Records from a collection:
== == ==

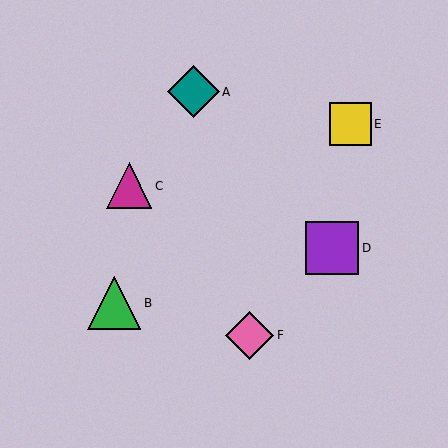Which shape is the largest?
The purple square (labeled D) is the largest.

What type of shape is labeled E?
Shape E is a yellow square.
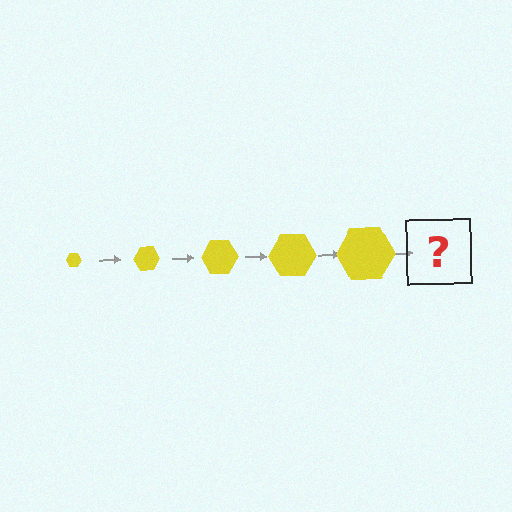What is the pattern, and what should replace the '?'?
The pattern is that the hexagon gets progressively larger each step. The '?' should be a yellow hexagon, larger than the previous one.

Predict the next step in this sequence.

== == ==

Give back the entries verbatim. Do not include any picture.

Result for this exercise:
Which shape is the largest?
The purple square (labeled D) is the largest.

What type of shape is labeled E?
Shape E is a yellow square.
What is the pattern, and what should replace the '?'?
The pattern is that the hexagon gets progressively larger each step. The '?' should be a yellow hexagon, larger than the previous one.

Predict the next step in this sequence.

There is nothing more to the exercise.